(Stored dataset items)
========================================

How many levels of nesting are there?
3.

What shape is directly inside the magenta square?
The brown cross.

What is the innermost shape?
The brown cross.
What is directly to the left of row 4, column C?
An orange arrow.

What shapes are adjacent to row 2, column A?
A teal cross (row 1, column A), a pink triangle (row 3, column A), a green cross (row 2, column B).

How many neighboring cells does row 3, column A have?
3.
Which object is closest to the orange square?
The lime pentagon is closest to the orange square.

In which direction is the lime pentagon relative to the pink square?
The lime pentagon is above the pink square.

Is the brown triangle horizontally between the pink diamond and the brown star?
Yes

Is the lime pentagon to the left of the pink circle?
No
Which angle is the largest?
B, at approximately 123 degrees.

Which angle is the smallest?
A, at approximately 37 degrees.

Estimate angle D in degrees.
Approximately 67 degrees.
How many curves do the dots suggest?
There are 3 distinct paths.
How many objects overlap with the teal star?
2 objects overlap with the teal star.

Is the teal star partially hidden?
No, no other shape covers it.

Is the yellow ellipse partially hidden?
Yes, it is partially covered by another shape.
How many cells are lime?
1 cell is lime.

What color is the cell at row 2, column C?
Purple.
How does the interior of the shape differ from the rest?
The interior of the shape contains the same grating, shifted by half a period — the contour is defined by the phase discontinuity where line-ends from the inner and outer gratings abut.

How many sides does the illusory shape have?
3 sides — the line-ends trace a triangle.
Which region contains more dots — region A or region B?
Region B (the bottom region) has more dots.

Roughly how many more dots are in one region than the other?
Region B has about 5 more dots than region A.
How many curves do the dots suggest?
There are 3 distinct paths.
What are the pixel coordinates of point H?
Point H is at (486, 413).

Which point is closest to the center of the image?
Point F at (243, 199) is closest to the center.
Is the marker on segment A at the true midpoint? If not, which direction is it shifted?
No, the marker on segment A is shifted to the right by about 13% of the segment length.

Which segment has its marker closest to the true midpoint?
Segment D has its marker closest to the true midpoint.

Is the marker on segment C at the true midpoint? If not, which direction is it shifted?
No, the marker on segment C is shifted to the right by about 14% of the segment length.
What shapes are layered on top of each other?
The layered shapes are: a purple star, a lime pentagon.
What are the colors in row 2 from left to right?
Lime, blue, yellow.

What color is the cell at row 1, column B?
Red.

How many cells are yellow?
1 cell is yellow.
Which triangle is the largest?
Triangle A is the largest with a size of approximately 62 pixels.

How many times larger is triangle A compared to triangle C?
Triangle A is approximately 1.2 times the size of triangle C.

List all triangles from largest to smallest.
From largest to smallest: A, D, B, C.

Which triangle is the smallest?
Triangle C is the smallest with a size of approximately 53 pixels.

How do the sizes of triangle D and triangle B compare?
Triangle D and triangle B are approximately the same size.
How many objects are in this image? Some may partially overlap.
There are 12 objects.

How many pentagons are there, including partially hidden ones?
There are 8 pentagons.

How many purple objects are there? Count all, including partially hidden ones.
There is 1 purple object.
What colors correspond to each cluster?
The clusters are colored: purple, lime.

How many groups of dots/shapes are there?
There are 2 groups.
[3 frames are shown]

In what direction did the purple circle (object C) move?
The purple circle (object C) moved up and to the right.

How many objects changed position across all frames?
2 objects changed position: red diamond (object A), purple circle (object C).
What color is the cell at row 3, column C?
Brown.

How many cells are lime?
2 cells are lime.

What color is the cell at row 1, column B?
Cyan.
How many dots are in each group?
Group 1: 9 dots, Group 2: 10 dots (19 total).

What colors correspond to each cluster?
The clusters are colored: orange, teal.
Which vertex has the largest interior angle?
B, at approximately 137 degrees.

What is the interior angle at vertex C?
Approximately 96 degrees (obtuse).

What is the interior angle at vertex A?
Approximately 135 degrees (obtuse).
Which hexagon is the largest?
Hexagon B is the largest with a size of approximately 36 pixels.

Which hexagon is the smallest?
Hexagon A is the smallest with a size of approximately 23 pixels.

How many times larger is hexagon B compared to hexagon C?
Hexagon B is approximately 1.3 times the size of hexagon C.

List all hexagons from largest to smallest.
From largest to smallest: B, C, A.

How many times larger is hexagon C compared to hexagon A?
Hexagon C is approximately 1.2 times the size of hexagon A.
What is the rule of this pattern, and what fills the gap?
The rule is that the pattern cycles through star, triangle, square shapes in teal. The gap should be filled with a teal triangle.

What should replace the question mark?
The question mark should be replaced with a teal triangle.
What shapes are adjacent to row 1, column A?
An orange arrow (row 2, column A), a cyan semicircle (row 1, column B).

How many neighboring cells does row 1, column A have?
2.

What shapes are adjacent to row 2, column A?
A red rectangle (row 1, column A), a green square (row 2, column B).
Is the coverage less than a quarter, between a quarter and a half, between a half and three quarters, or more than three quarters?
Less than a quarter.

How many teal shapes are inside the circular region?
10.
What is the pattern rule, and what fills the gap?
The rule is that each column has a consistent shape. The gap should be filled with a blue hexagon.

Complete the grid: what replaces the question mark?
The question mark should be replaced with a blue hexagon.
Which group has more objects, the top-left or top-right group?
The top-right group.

========================================

Work item:
Each record must be transcribed word for word.

Task response:
How many levels of nesting are there?
3.

What shape is directly inside the magenta square?
The brown cross.

What is the innermost shape?
The brown cross.
What is directly to the left of row 4, column C?
An orange arrow.

What shapes are adjacent to row 2, column A?
A teal cross (row 1, column A), a pink triangle (row 3, column A), a green cross (row 2, column B).

How many neighboring cells does row 3, column A have?
3.
Which object is closest to the orange square?
The lime pentagon is closest to the orange square.

In which direction is the lime pentagon relative to the pink square?
The lime pentagon is above the pink square.

Is the brown triangle horizontally between the pink diamond and the brown star?
Yes

Is the lime pentagon to the left of the pink circle?
No
Which angle is the largest?
B, at approximately 123 degrees.

Which angle is the smallest?
A, at approximately 37 degrees.

Estimate angle D in degrees.
Approximately 67 degrees.
How many curves do the dots suggest?
There are 3 distinct paths.
How many objects overlap with the teal star?
2 objects overlap with the teal star.

Is the teal star partially hidden?
No, no other shape covers it.

Is the yellow ellipse partially hidden?
Yes, it is partially covered by another shape.
How many cells are lime?
1 cell is lime.

What color is the cell at row 2, column C?
Purple.
How does the interior of the shape differ from the rest?
The interior of the shape contains the same grating, shifted by half a period — the contour is defined by the phase discontinuity where line-ends from the inner and outer gratings abut.

How many sides does the illusory shape have?
3 sides — the line-ends trace a triangle.
Which region contains more dots — region A or region B?
Region B (the bottom region) has more dots.

Roughly how many more dots are in one region than the other?
Region B has about 5 more dots than region A.
How many curves do the dots suggest?
There are 3 distinct paths.
What are the pixel coordinates of point H?
Point H is at (486, 413).

Which point is closest to the center of the image?
Point F at (243, 199) is closest to the center.
Is the marker on segment A at the true midpoint? If not, which direction is it shifted?
No, the marker on segment A is shifted to the right by about 13% of the segment length.

Which segment has its marker closest to the true midpoint?
Segment D has its marker closest to the true midpoint.

Is the marker on segment C at the true midpoint? If not, which direction is it shifted?
No, the marker on segment C is shifted to the right by about 14% of the segment length.
What shapes are layered on top of each other?
The layered shapes are: a purple star, a lime pentagon.
What are the colors in row 2 from left to right?
Lime, blue, yellow.

What color is the cell at row 1, column B?
Red.

How many cells are yellow?
1 cell is yellow.
Which triangle is the largest?
Triangle A is the largest with a size of approximately 62 pixels.

How many times larger is triangle A compared to triangle C?
Triangle A is approximately 1.2 times the size of triangle C.

List all triangles from largest to smallest.
From largest to smallest: A, D, B, C.

Which triangle is the smallest?
Triangle C is the smallest with a size of approximately 53 pixels.

How do the sizes of triangle D and triangle B compare?
Triangle D and triangle B are approximately the same size.
How many objects are in this image? Some may partially overlap.
There are 12 objects.

How many pentagons are there, including partially hidden ones?
There are 8 pentagons.

How many purple objects are there? Count all, including partially hidden ones.
There is 1 purple object.
What colors correspond to each cluster?
The clusters are colored: purple, lime.

How many groups of dots/shapes are there?
There are 2 groups.
[3 frames are shown]

In what direction did the purple circle (object C) move?
The purple circle (object C) moved up and to the right.

How many objects changed position across all frames?
2 objects changed position: red diamond (object A), purple circle (object C).
What color is the cell at row 3, column C?
Brown.

How many cells are lime?
2 cells are lime.

What color is the cell at row 1, column B?
Cyan.
How many dots are in each group?
Group 1: 9 dots, Group 2: 10 dots (19 total).

What colors correspond to each cluster?
The clusters are colored: orange, teal.
Which vertex has the largest interior angle?
B, at approximately 137 degrees.

What is the interior angle at vertex C?
Approximately 96 degrees (obtuse).

What is the interior angle at vertex A?
Approximately 135 degrees (obtuse).
Which hexagon is the largest?
Hexagon B is the largest with a size of approximately 36 pixels.

Which hexagon is the smallest?
Hexagon A is the smallest with a size of approximately 23 pixels.

How many times larger is hexagon B compared to hexagon C?
Hexagon B is approximately 1.3 times the size of hexagon C.

List all hexagons from largest to smallest.
From largest to smallest: B, C, A.

How many times larger is hexagon C compared to hexagon A?
Hexagon C is approximately 1.2 times the size of hexagon A.
What is the rule of this pattern, and what fills the gap?
The rule is that the pattern cycles through star, triangle, square shapes in teal. The gap should be filled with a teal triangle.

What should replace the question mark?
The question mark should be replaced with a teal triangle.
What shapes are adjacent to row 1, column A?
An orange arrow (row 2, column A), a cyan semicircle (row 1, column B).

How many neighboring cells does row 1, column A have?
2.

What shapes are adjacent to row 2, column A?
A red rectangle (row 1, column A), a green square (row 2, column B).
Is the coverage less than a quarter, between a quarter and a half, between a half and three quarters, or more than three quarters?
Less than a quarter.

How many teal shapes are inside the circular region?
10.
What is the pattern rule, and what fills the gap?
The rule is that each column has a consistent shape. The gap should be filled with a blue hexagon.

Complete the grid: what replaces the question mark?
The question mark should be replaced with a blue hexagon.
Which group has more objects, the top-left or top-right group?
The top-right group.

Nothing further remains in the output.